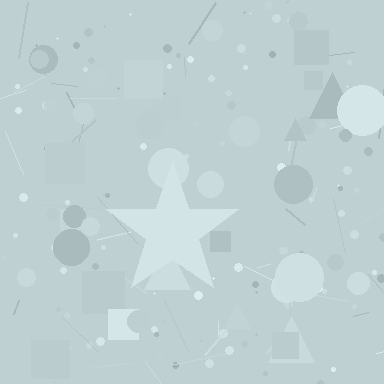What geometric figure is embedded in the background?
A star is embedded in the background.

---

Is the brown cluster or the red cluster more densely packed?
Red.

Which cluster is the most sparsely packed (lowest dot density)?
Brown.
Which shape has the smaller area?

* * *

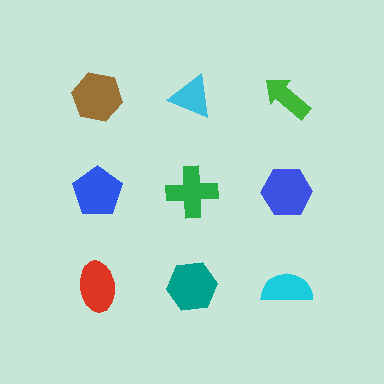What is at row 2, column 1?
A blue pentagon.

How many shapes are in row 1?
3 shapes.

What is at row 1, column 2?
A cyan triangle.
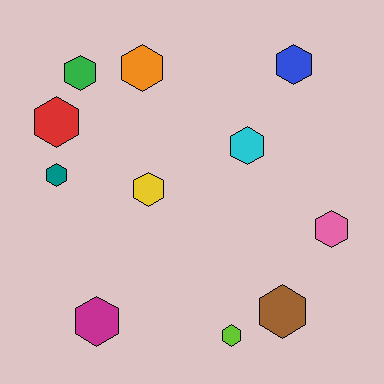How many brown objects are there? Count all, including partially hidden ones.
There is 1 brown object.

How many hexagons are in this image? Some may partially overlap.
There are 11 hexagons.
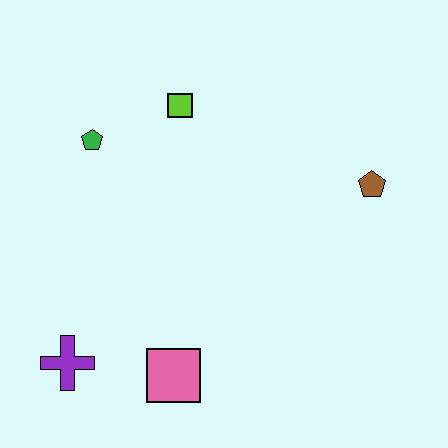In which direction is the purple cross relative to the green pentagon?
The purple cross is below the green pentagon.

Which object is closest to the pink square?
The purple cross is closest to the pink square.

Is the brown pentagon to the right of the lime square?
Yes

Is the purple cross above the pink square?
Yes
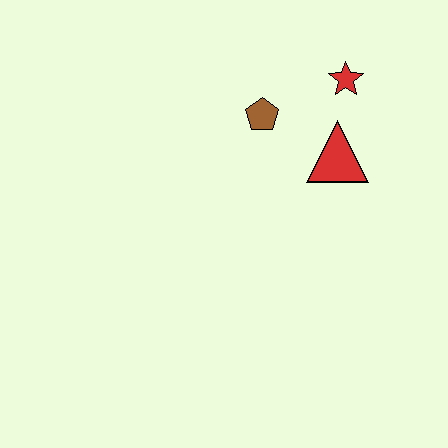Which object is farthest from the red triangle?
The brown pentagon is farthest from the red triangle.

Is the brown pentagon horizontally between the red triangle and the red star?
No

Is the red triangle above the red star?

_Task to carry out_.
Everything above from the line with "Which object is farthest" through the line with "Is the red triangle above the red star?" should be retyped exactly, and nothing else; omit pictures.

_Task result_.
Which object is farthest from the red triangle?
The brown pentagon is farthest from the red triangle.

Is the brown pentagon horizontally between the red triangle and the red star?
No

Is the red triangle above the red star?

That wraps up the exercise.